■ **Source material**

####

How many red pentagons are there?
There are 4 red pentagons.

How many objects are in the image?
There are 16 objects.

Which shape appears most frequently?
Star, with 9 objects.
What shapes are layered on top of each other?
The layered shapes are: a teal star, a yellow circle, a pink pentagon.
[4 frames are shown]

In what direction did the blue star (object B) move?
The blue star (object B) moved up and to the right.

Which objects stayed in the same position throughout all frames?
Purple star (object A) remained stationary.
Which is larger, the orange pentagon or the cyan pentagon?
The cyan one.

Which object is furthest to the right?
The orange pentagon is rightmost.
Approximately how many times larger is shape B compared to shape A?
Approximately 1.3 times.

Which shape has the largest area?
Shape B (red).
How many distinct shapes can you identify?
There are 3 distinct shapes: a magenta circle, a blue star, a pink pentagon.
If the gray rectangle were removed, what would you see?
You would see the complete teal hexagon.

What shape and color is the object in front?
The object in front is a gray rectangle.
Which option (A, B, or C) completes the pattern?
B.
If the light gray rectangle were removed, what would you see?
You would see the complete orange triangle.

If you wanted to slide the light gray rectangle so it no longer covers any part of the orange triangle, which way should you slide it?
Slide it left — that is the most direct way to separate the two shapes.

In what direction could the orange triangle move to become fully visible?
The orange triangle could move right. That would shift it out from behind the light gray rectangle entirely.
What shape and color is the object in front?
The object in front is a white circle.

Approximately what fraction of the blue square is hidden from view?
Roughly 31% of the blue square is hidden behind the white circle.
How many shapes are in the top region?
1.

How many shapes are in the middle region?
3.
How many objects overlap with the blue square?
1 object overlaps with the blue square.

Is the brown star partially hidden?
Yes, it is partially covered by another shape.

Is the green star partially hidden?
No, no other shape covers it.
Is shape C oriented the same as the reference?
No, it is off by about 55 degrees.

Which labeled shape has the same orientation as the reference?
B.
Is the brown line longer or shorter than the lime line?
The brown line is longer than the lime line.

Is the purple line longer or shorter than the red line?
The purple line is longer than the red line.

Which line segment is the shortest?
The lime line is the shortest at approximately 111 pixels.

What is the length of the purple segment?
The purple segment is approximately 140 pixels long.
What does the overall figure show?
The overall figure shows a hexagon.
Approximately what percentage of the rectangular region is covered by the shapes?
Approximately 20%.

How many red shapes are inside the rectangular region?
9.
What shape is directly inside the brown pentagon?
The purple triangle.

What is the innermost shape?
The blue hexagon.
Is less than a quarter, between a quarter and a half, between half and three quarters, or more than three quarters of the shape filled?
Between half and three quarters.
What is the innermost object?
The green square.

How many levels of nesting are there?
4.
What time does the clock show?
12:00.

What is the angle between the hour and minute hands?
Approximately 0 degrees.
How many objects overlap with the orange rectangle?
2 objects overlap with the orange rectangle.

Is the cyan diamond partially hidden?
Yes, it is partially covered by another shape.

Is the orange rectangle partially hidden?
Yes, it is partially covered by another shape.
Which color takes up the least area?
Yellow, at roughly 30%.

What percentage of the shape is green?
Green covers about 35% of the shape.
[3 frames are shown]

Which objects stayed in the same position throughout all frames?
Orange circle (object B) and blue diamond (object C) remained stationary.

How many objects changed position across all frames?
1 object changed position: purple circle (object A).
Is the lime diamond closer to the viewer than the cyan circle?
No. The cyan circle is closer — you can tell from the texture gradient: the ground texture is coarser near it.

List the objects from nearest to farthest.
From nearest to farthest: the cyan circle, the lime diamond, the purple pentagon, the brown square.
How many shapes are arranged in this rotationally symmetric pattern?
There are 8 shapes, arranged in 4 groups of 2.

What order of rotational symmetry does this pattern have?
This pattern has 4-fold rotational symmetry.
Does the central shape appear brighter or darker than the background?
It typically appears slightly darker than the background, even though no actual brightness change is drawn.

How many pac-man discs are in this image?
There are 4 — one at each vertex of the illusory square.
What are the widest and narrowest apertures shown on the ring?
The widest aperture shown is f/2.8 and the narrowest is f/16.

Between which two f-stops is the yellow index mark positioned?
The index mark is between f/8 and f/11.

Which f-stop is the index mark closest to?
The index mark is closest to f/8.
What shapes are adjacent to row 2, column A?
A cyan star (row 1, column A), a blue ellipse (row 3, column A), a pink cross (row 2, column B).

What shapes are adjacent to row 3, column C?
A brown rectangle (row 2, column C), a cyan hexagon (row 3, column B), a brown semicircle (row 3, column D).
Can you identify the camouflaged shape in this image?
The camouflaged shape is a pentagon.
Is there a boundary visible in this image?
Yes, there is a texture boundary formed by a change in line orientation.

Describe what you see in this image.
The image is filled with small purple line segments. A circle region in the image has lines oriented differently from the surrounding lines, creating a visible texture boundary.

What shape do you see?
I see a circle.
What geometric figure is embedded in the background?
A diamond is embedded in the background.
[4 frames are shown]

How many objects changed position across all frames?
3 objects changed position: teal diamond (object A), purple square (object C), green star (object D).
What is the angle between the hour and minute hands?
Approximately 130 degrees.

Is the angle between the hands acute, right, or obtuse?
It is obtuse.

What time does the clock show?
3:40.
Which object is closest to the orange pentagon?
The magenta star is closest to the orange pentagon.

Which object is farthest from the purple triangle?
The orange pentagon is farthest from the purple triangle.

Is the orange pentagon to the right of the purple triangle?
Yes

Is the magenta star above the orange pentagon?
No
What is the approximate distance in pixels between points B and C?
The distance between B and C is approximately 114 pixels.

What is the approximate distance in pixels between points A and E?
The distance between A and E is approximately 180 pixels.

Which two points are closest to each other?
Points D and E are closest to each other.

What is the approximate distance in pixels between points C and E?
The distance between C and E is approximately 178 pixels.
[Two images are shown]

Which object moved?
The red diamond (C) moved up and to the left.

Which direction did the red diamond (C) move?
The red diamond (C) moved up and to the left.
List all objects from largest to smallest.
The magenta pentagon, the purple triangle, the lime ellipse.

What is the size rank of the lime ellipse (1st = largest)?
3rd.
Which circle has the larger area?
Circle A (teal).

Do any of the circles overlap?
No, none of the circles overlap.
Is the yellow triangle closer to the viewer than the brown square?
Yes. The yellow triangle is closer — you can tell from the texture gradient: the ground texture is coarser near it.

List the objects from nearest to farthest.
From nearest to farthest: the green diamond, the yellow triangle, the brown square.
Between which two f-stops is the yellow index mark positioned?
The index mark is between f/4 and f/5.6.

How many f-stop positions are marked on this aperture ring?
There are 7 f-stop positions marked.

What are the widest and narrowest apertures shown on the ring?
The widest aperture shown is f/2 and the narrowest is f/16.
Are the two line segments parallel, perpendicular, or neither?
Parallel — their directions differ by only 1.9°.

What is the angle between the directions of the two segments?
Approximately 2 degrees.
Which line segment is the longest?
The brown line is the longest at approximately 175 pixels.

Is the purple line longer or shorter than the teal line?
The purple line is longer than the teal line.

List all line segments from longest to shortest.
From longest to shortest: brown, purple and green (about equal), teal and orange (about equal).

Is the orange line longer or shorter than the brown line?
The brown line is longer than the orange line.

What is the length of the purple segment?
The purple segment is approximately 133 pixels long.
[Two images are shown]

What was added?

####

■ **Goal of the exercise**
Using the material above, print every entry exactly as written.

■ **The output**
How many red pentagons are there?
There are 4 red pentagons.

How many objects are in the image?
There are 16 objects.

Which shape appears most frequently?
Star, with 9 objects.
What shapes are layered on top of each other?
The layered shapes are: a teal star, a yellow circle, a pink pentagon.
[4 frames are shown]

In what direction did the blue star (object B) move?
The blue star (object B) moved up and to the right.

Which objects stayed in the same position throughout all frames?
Purple star (object A) remained stationary.
Which is larger, the orange pentagon or the cyan pentagon?
The cyan one.

Which object is furthest to the right?
The orange pentagon is rightmost.
Approximately how many times larger is shape B compared to shape A?
Approximately 1.3 times.

Which shape has the largest area?
Shape B (red).
How many distinct shapes can you identify?
There are 3 distinct shapes: a magenta circle, a blue star, a pink pentagon.
If the gray rectangle were removed, what would you see?
You would see the complete teal hexagon.

What shape and color is the object in front?
The object in front is a gray rectangle.
Which option (A, B, or C) completes the pattern?
B.
If the light gray rectangle were removed, what would you see?
You would see the complete orange triangle.

If you wanted to slide the light gray rectangle so it no longer covers any part of the orange triangle, which way should you slide it?
Slide it left — that is the most direct way to separate the two shapes.

In what direction could the orange triangle move to become fully visible?
The orange triangle could move right. That would shift it out from behind the light gray rectangle entirely.
What shape and color is the object in front?
The object in front is a white circle.

Approximately what fraction of the blue square is hidden from view?
Roughly 31% of the blue square is hidden behind the white circle.
How many shapes are in the top region?
1.

How many shapes are in the middle region?
3.
How many objects overlap with the blue square?
1 object overlaps with the blue square.

Is the brown star partially hidden?
Yes, it is partially covered by another shape.

Is the green star partially hidden?
No, no other shape covers it.
Is shape C oriented the same as the reference?
No, it is off by about 55 degrees.

Which labeled shape has the same orientation as the reference?
B.
Is the brown line longer or shorter than the lime line?
The brown line is longer than the lime line.

Is the purple line longer or shorter than the red line?
The purple line is longer than the red line.

Which line segment is the shortest?
The lime line is the shortest at approximately 111 pixels.

What is the length of the purple segment?
The purple segment is approximately 140 pixels long.
What does the overall figure show?
The overall figure shows a hexagon.
Approximately what percentage of the rectangular region is covered by the shapes?
Approximately 20%.

How many red shapes are inside the rectangular region?
9.
What shape is directly inside the brown pentagon?
The purple triangle.

What is the innermost shape?
The blue hexagon.
Is less than a quarter, between a quarter and a half, between half and three quarters, or more than three quarters of the shape filled?
Between half and three quarters.
What is the innermost object?
The green square.

How many levels of nesting are there?
4.
What time does the clock show?
12:00.

What is the angle between the hour and minute hands?
Approximately 0 degrees.
How many objects overlap with the orange rectangle?
2 objects overlap with the orange rectangle.

Is the cyan diamond partially hidden?
Yes, it is partially covered by another shape.

Is the orange rectangle partially hidden?
Yes, it is partially covered by another shape.
Which color takes up the least area?
Yellow, at roughly 30%.

What percentage of the shape is green?
Green covers about 35% of the shape.
[3 frames are shown]

Which objects stayed in the same position throughout all frames?
Orange circle (object B) and blue diamond (object C) remained stationary.

How many objects changed position across all frames?
1 object changed position: purple circle (object A).
Is the lime diamond closer to the viewer than the cyan circle?
No. The cyan circle is closer — you can tell from the texture gradient: the ground texture is coarser near it.

List the objects from nearest to farthest.
From nearest to farthest: the cyan circle, the lime diamond, the purple pentagon, the brown square.
How many shapes are arranged in this rotationally symmetric pattern?
There are 8 shapes, arranged in 4 groups of 2.

What order of rotational symmetry does this pattern have?
This pattern has 4-fold rotational symmetry.
Does the central shape appear brighter or darker than the background?
It typically appears slightly darker than the background, even though no actual brightness change is drawn.

How many pac-man discs are in this image?
There are 4 — one at each vertex of the illusory square.
What are the widest and narrowest apertures shown on the ring?
The widest aperture shown is f/2.8 and the narrowest is f/16.

Between which two f-stops is the yellow index mark positioned?
The index mark is between f/8 and f/11.

Which f-stop is the index mark closest to?
The index mark is closest to f/8.
What shapes are adjacent to row 2, column A?
A cyan star (row 1, column A), a blue ellipse (row 3, column A), a pink cross (row 2, column B).

What shapes are adjacent to row 3, column C?
A brown rectangle (row 2, column C), a cyan hexagon (row 3, column B), a brown semicircle (row 3, column D).
Can you identify the camouflaged shape in this image?
The camouflaged shape is a pentagon.
Is there a boundary visible in this image?
Yes, there is a texture boundary formed by a change in line orientation.

Describe what you see in this image.
The image is filled with small purple line segments. A circle region in the image has lines oriented differently from the surrounding lines, creating a visible texture boundary.

What shape do you see?
I see a circle.
What geometric figure is embedded in the background?
A diamond is embedded in the background.
[4 frames are shown]

How many objects changed position across all frames?
3 objects changed position: teal diamond (object A), purple square (object C), green star (object D).
What is the angle between the hour and minute hands?
Approximately 130 degrees.

Is the angle between the hands acute, right, or obtuse?
It is obtuse.

What time does the clock show?
3:40.
Which object is closest to the orange pentagon?
The magenta star is closest to the orange pentagon.

Which object is farthest from the purple triangle?
The orange pentagon is farthest from the purple triangle.

Is the orange pentagon to the right of the purple triangle?
Yes

Is the magenta star above the orange pentagon?
No
What is the approximate distance in pixels between points B and C?
The distance between B and C is approximately 114 pixels.

What is the approximate distance in pixels between points A and E?
The distance between A and E is approximately 180 pixels.

Which two points are closest to each other?
Points D and E are closest to each other.

What is the approximate distance in pixels between points C and E?
The distance between C and E is approximately 178 pixels.
[Two images are shown]

Which object moved?
The red diamond (C) moved up and to the left.

Which direction did the red diamond (C) move?
The red diamond (C) moved up and to the left.
List all objects from largest to smallest.
The magenta pentagon, the purple triangle, the lime ellipse.

What is the size rank of the lime ellipse (1st = largest)?
3rd.
Which circle has the larger area?
Circle A (teal).

Do any of the circles overlap?
No, none of the circles overlap.
Is the yellow triangle closer to the viewer than the brown square?
Yes. The yellow triangle is closer — you can tell from the texture gradient: the ground texture is coarser near it.

List the objects from nearest to farthest.
From nearest to farthest: the green diamond, the yellow triangle, the brown square.
Between which two f-stops is the yellow index mark positioned?
The index mark is between f/4 and f/5.6.

How many f-stop positions are marked on this aperture ring?
There are 7 f-stop positions marked.

What are the widest and narrowest apertures shown on the ring?
The widest aperture shown is f/2 and the narrowest is f/16.
Are the two line segments parallel, perpendicular, or neither?
Parallel — their directions differ by only 1.9°.

What is the angle between the directions of the two segments?
Approximately 2 degrees.
Which line segment is the longest?
The brown line is the longest at approximately 175 pixels.

Is the purple line longer or shorter than the teal line?
The purple line is longer than the teal line.

List all line segments from longest to shortest.
From longest to shortest: brown, purple and green (about equal), teal and orange (about equal).

Is the orange line longer or shorter than the brown line?
The brown line is longer than the orange line.

What is the length of the purple segment?
The purple segment is approximately 133 pixels long.
[Two images are shown]

What was added?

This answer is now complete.